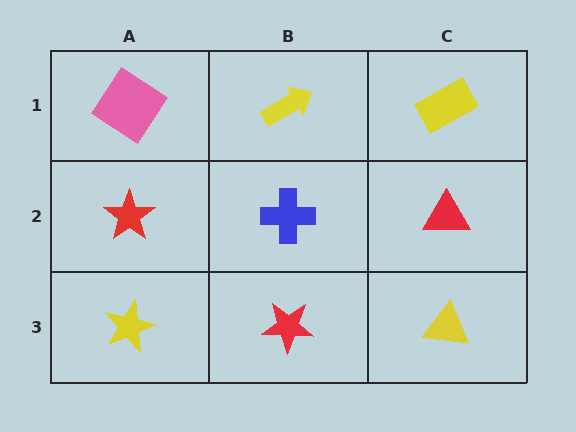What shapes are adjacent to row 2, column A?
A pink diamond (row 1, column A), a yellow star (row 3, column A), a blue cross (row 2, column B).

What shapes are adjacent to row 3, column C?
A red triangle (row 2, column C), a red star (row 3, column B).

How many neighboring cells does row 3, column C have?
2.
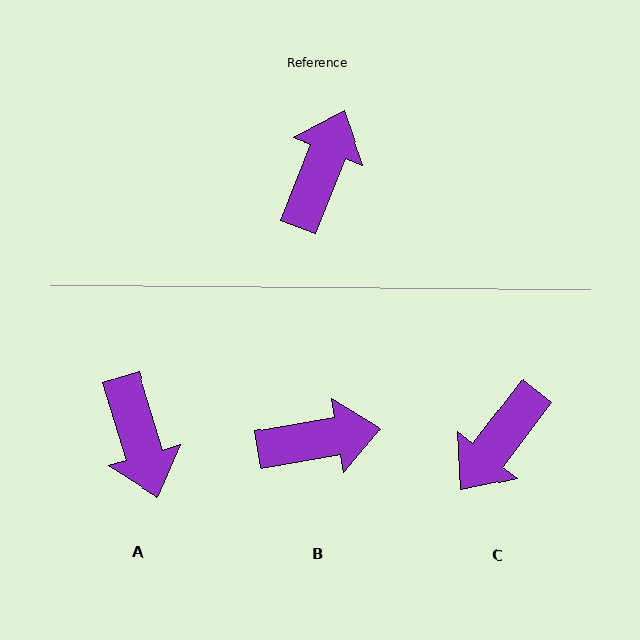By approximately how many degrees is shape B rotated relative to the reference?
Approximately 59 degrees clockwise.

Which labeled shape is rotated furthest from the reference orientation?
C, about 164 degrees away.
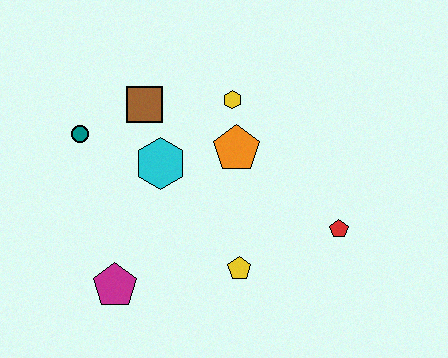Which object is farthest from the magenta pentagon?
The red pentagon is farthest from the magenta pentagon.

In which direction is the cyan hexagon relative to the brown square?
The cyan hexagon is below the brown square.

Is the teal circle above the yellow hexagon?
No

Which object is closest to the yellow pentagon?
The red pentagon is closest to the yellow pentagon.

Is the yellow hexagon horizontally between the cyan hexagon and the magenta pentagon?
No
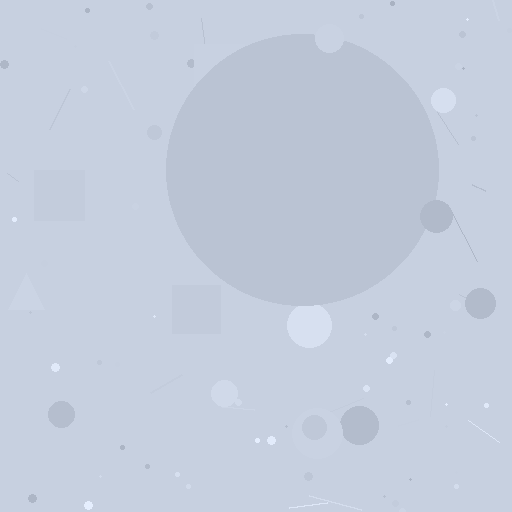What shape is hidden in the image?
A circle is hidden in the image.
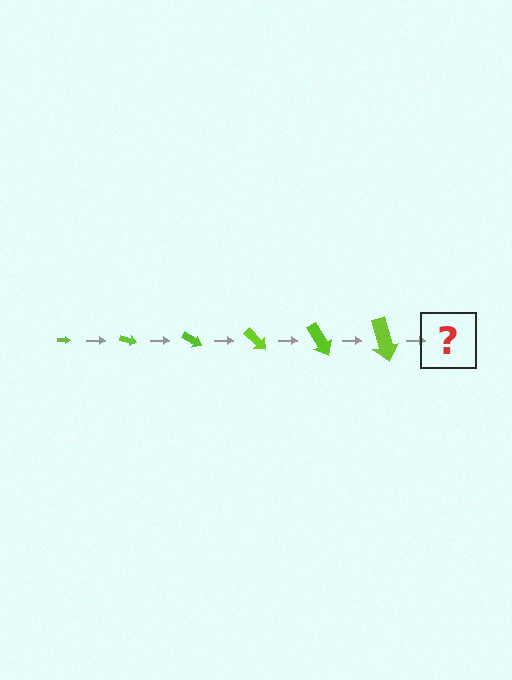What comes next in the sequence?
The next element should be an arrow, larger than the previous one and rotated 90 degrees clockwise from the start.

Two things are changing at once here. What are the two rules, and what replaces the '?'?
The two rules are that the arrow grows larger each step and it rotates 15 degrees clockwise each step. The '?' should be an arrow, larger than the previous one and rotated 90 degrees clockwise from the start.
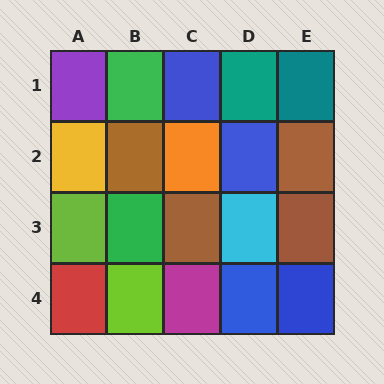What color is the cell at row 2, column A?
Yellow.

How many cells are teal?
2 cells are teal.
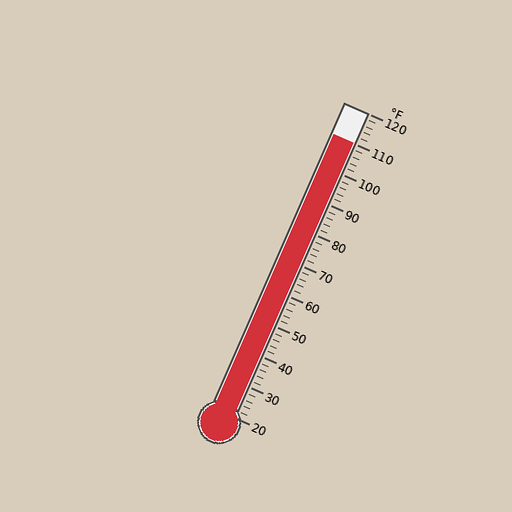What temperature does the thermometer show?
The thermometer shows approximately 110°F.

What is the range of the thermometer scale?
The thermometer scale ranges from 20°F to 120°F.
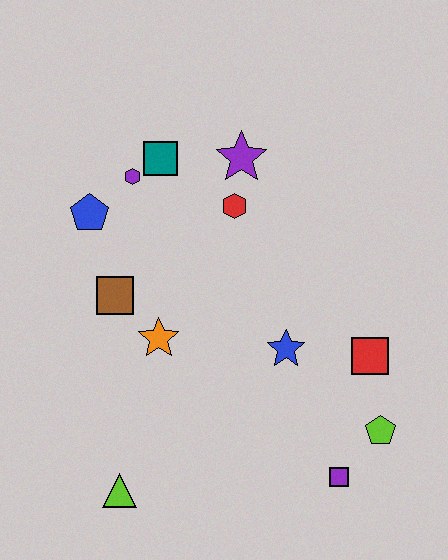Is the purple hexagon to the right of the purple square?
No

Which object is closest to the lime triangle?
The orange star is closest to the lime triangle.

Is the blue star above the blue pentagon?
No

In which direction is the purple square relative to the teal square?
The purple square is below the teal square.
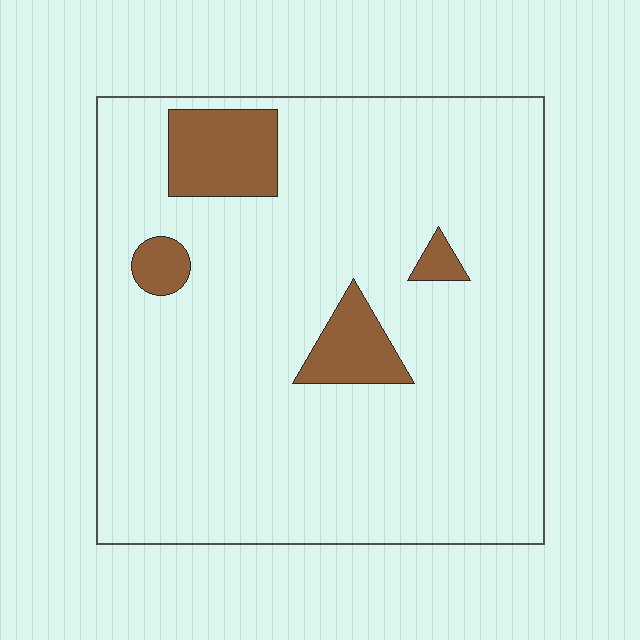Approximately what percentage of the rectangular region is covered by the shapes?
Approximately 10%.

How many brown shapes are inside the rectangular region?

• • • • •

### DIRECTIONS
Omit the pictures. Transcribe every record exactly.

### RESULT OF THIS EXERCISE
What shapes are adjacent to row 2, column A?
A pink diamond (row 1, column A), a yellow star (row 3, column A), a blue cross (row 2, column B).

What shapes are adjacent to row 3, column C?
A red triangle (row 2, column C), a red star (row 3, column B).

How many neighboring cells does row 3, column C have?
2.
By approximately how many degrees is shape B rotated relative to the reference?
Approximately 59 degrees clockwise.

Which labeled shape is rotated furthest from the reference orientation?
C, about 164 degrees away.
Which object is farthest from the magenta pentagon?
The red pentagon is farthest from the magenta pentagon.

In which direction is the cyan hexagon relative to the brown square?
The cyan hexagon is below the brown square.

Is the teal circle above the yellow hexagon?
No

Which object is closest to the yellow pentagon?
The red pentagon is closest to the yellow pentagon.

Is the yellow hexagon horizontally between the cyan hexagon and the magenta pentagon?
No
What shape is hidden in the image?
A circle is hidden in the image.
What comes next in the sequence?
The next element should be an arrow, larger than the previous one and rotated 90 degrees clockwise from the start.

Two things are changing at once here. What are the two rules, and what replaces the '?'?
The two rules are that the arrow grows larger each step and it rotates 15 degrees clockwise each step. The '?' should be an arrow, larger than the previous one and rotated 90 degrees clockwise from the start.
What color is the cell at row 2, column A?
Yellow.

How many cells are teal?
2 cells are teal.
What temperature does the thermometer show?
The thermometer shows approximately 110°F.

What is the range of the thermometer scale?
The thermometer scale ranges from 20°F to 120°F.
Is the purple hexagon to the right of the purple square?
No

Which object is closest to the lime triangle?
The orange star is closest to the lime triangle.

Is the blue star above the blue pentagon?
No

In which direction is the purple square relative to the teal square?
The purple square is below the teal square.
Approximately what percentage of the rectangular region is covered by the shapes?
Approximately 10%.

How many brown shapes are inside the rectangular region?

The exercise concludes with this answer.